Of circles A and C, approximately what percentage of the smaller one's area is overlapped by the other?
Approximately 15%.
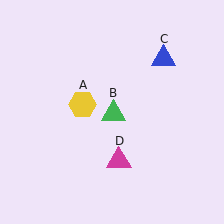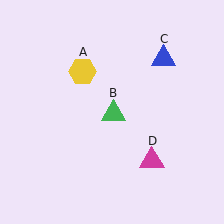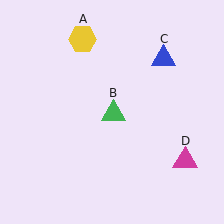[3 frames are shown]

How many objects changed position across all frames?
2 objects changed position: yellow hexagon (object A), magenta triangle (object D).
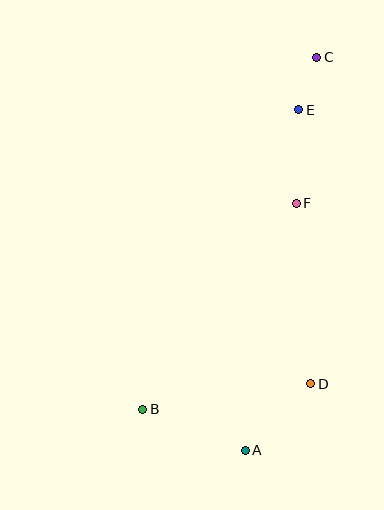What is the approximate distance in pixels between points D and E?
The distance between D and E is approximately 274 pixels.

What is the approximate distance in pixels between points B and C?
The distance between B and C is approximately 393 pixels.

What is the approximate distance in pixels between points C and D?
The distance between C and D is approximately 327 pixels.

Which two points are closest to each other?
Points C and E are closest to each other.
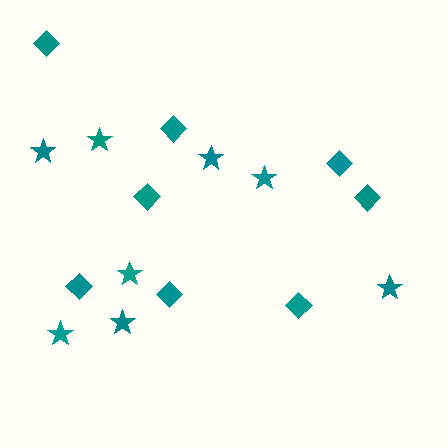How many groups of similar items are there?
There are 2 groups: one group of diamonds (8) and one group of stars (8).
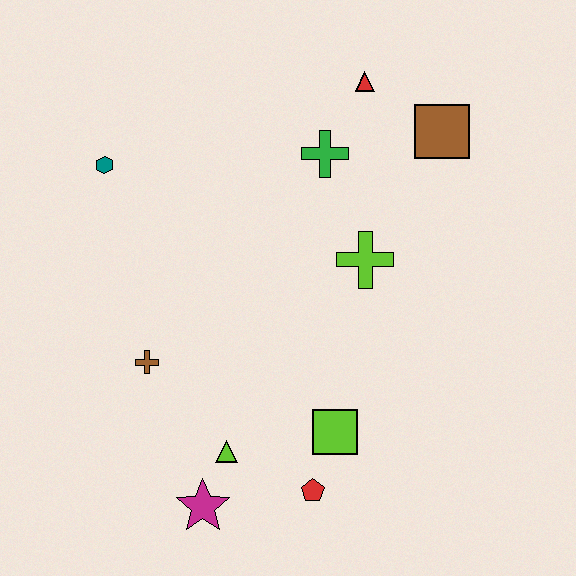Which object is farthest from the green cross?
The magenta star is farthest from the green cross.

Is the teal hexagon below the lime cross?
No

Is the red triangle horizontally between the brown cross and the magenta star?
No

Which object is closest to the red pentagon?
The lime square is closest to the red pentagon.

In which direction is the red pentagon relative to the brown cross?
The red pentagon is to the right of the brown cross.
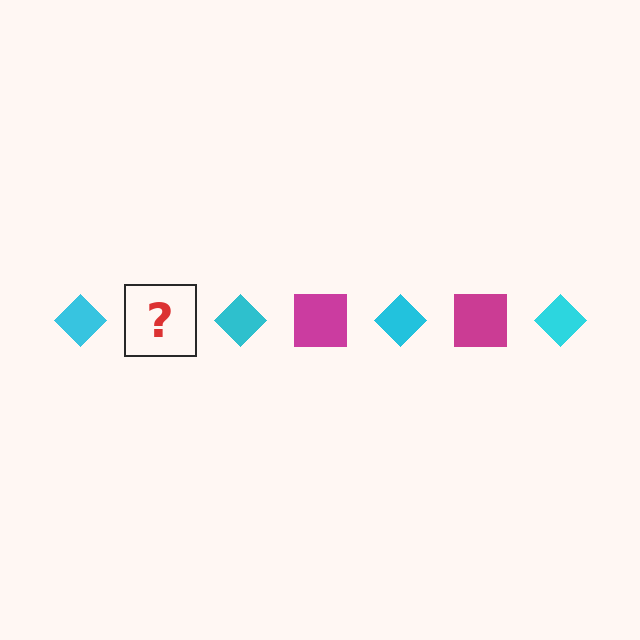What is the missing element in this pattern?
The missing element is a magenta square.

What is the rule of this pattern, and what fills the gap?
The rule is that the pattern alternates between cyan diamond and magenta square. The gap should be filled with a magenta square.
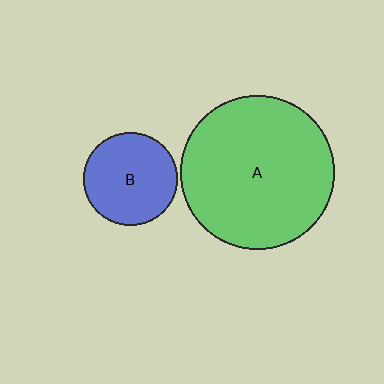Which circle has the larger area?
Circle A (green).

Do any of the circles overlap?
No, none of the circles overlap.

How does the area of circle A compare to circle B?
Approximately 2.7 times.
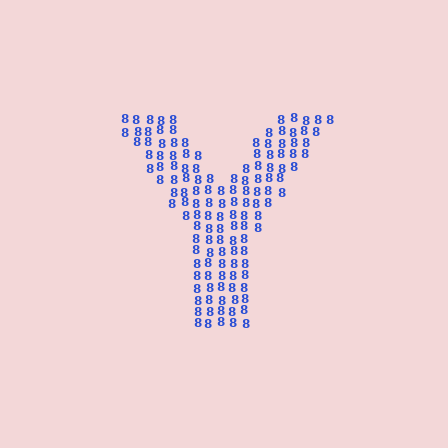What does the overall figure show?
══════════
▸ THE EXERCISE: Exclude every picture and copy the remaining data exactly.

▸ RESPONSE TO THIS TASK:
Of circles A and C, approximately what percentage of the smaller one's area is overlapped by the other?
Approximately 15%.
[3 frames are shown]

How many objects changed position across all frames?
2 objects changed position: yellow hexagon (object A), magenta triangle (object D).
What is the approximate distance in pixels between points D and E?
The distance between D and E is approximately 274 pixels.

What is the approximate distance in pixels between points B and C?
The distance between B and C is approximately 393 pixels.

What is the approximate distance in pixels between points C and D?
The distance between C and D is approximately 327 pixels.

Which two points are closest to each other?
Points C and E are closest to each other.
How many groups of similar items are there?
There are 2 groups: one group of diamonds (8) and one group of stars (8).
Which object is farthest from the green cross?
The magenta star is farthest from the green cross.

Is the teal hexagon below the lime cross?
No

Is the red triangle horizontally between the brown cross and the magenta star?
No

Which object is closest to the red pentagon?
The lime square is closest to the red pentagon.

In which direction is the red pentagon relative to the brown cross?
The red pentagon is to the right of the brown cross.
What is the missing element in this pattern?
The missing element is a magenta square.

What is the rule of this pattern, and what fills the gap?
The rule is that the pattern alternates between cyan diamond and magenta square. The gap should be filled with a magenta square.
Which circle has the larger area?
Circle A (green).

Do any of the circles overlap?
No, none of the circles overlap.

How does the area of circle A compare to circle B?
Approximately 2.7 times.
What does the overall figure show?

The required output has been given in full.